--- begin DATA PROVIDED ---

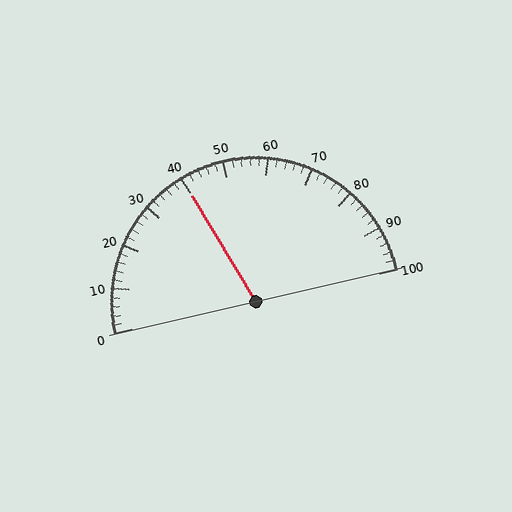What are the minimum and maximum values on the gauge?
The gauge ranges from 0 to 100.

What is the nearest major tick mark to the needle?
The nearest major tick mark is 40.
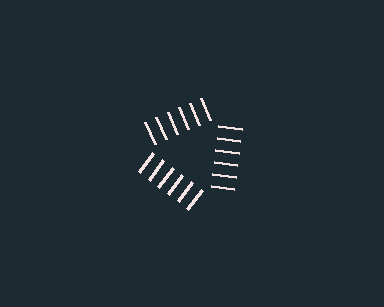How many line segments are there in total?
18 — 6 along each of the 3 edges.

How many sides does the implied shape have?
3 sides — the line-ends trace a triangle.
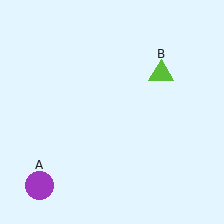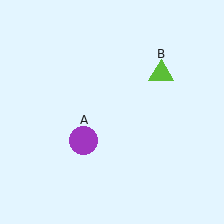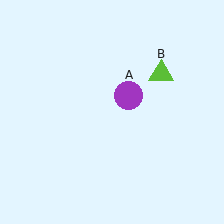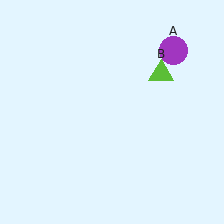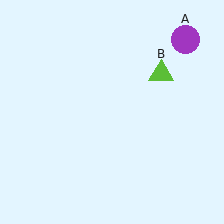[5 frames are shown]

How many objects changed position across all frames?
1 object changed position: purple circle (object A).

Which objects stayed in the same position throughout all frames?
Lime triangle (object B) remained stationary.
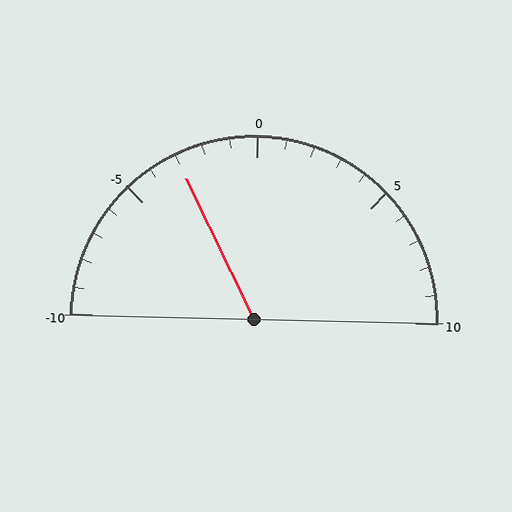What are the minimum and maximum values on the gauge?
The gauge ranges from -10 to 10.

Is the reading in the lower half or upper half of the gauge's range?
The reading is in the lower half of the range (-10 to 10).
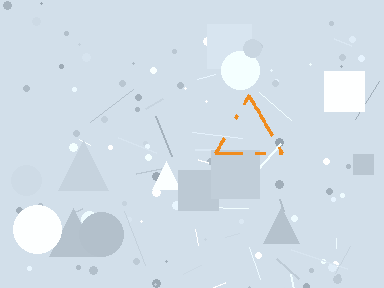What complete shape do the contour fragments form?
The contour fragments form a triangle.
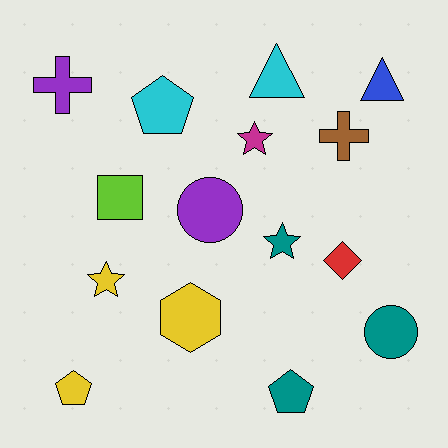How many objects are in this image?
There are 15 objects.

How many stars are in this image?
There are 3 stars.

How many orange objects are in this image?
There are no orange objects.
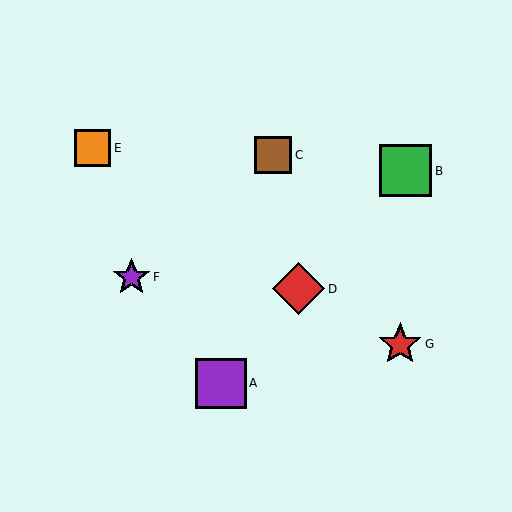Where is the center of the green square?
The center of the green square is at (406, 171).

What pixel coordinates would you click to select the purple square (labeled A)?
Click at (221, 383) to select the purple square A.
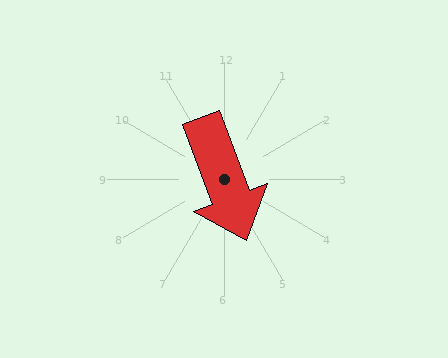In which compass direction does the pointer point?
South.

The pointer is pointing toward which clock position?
Roughly 5 o'clock.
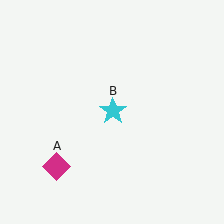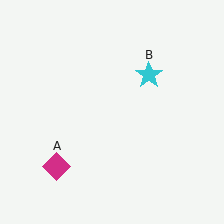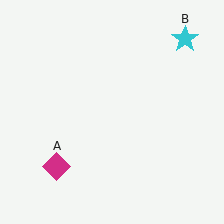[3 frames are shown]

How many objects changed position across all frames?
1 object changed position: cyan star (object B).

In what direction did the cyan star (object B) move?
The cyan star (object B) moved up and to the right.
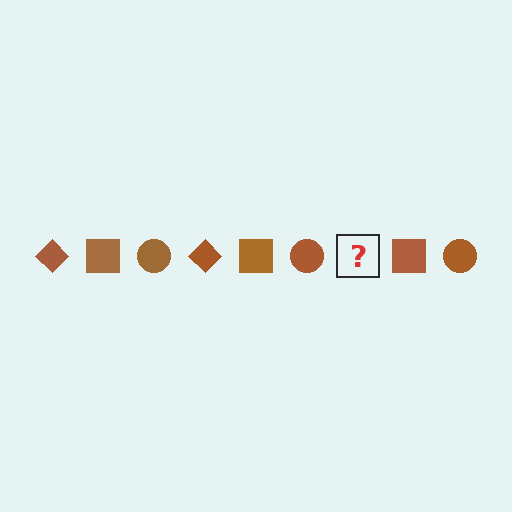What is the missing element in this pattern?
The missing element is a brown diamond.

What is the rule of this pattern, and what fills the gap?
The rule is that the pattern cycles through diamond, square, circle shapes in brown. The gap should be filled with a brown diamond.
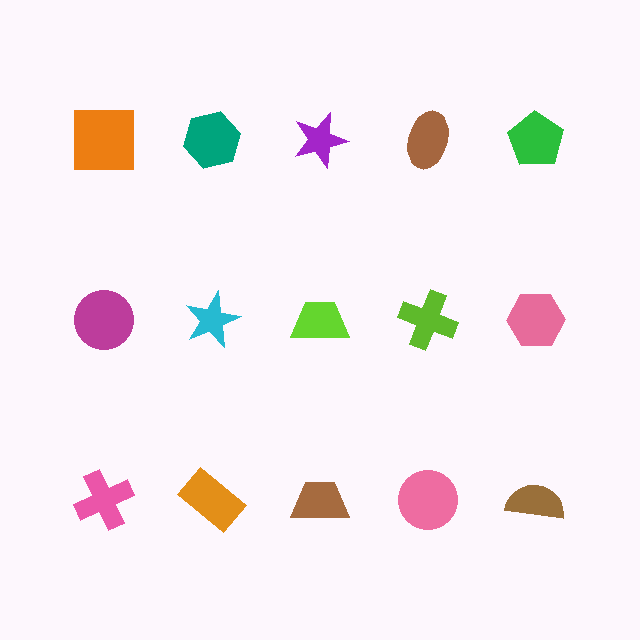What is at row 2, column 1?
A magenta circle.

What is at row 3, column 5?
A brown semicircle.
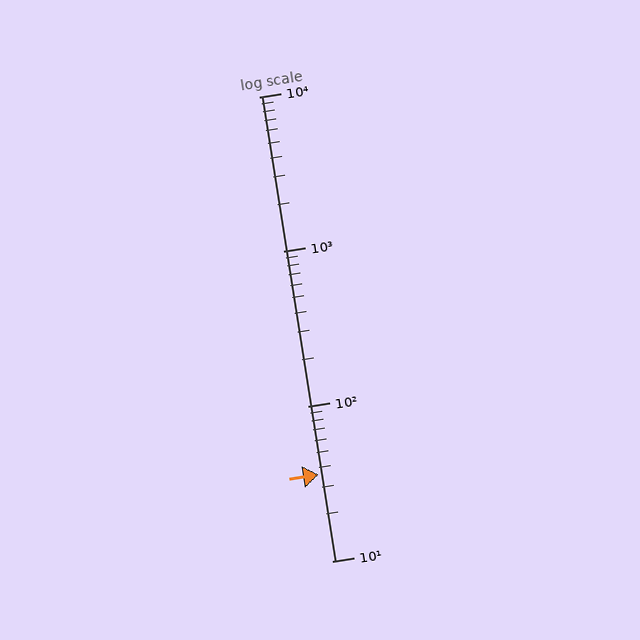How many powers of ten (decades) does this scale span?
The scale spans 3 decades, from 10 to 10000.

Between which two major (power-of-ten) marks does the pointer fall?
The pointer is between 10 and 100.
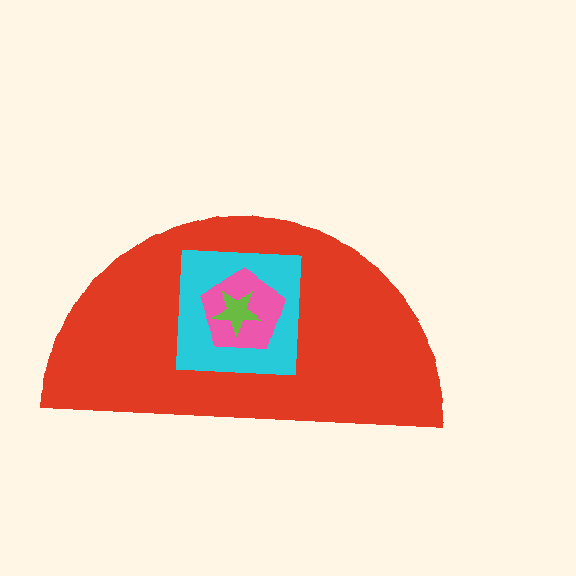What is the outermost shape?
The red semicircle.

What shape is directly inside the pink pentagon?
The lime star.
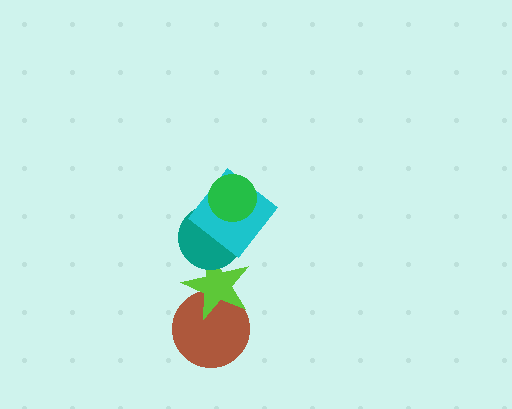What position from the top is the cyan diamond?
The cyan diamond is 2nd from the top.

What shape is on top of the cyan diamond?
The green circle is on top of the cyan diamond.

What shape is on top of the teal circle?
The cyan diamond is on top of the teal circle.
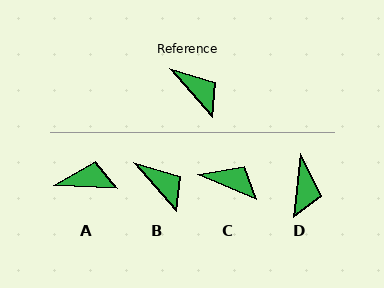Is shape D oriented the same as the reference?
No, it is off by about 48 degrees.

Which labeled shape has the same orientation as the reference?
B.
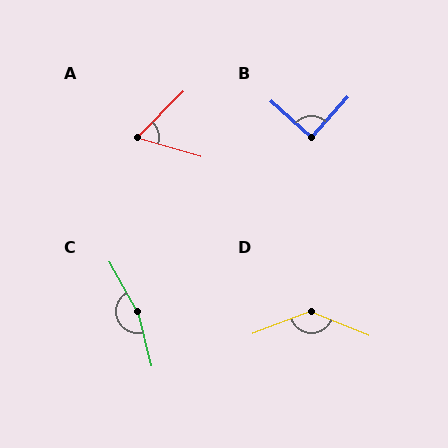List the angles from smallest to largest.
A (61°), B (91°), D (136°), C (164°).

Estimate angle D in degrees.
Approximately 136 degrees.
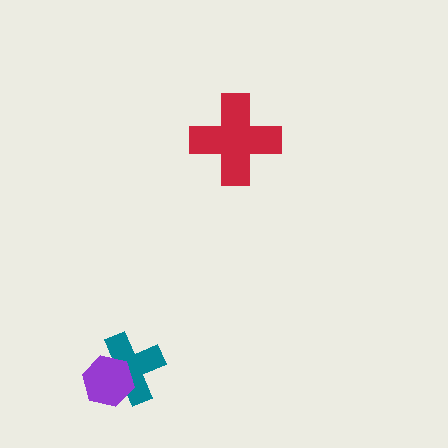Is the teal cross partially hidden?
Yes, it is partially covered by another shape.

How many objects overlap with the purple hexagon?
1 object overlaps with the purple hexagon.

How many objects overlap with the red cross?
0 objects overlap with the red cross.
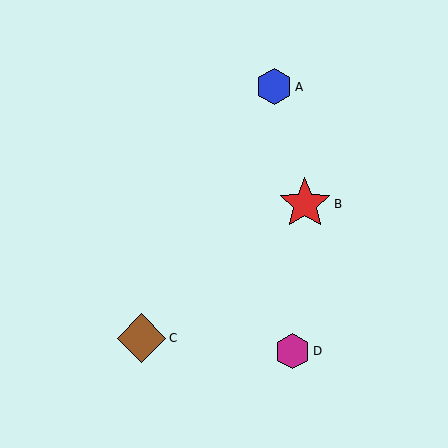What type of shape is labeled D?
Shape D is a magenta hexagon.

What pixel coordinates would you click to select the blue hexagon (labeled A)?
Click at (274, 87) to select the blue hexagon A.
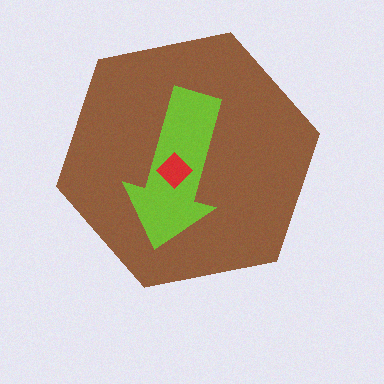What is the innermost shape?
The red diamond.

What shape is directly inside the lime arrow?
The red diamond.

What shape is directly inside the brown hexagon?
The lime arrow.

--- end DATA PROVIDED ---

» GIVEN INSTRUCTION:
Make an exact copy of only those lines that run from the line with "List the angles from smallest to largest." through the end of the records, excluding pictures.

» SOLUTION TO THIS TASK:
List the angles from smallest to largest.
A (61°), B (91°), D (136°), C (164°).

Estimate angle D in degrees.
Approximately 136 degrees.
Is the teal cross partially hidden?
Yes, it is partially covered by another shape.

How many objects overlap with the purple hexagon?
1 object overlaps with the purple hexagon.

How many objects overlap with the red cross?
0 objects overlap with the red cross.
What type of shape is labeled D?
Shape D is a magenta hexagon.

What pixel coordinates would you click to select the blue hexagon (labeled A)?
Click at (274, 87) to select the blue hexagon A.
What is the innermost shape?
The red diamond.

What shape is directly inside the lime arrow?
The red diamond.

What shape is directly inside the brown hexagon?
The lime arrow.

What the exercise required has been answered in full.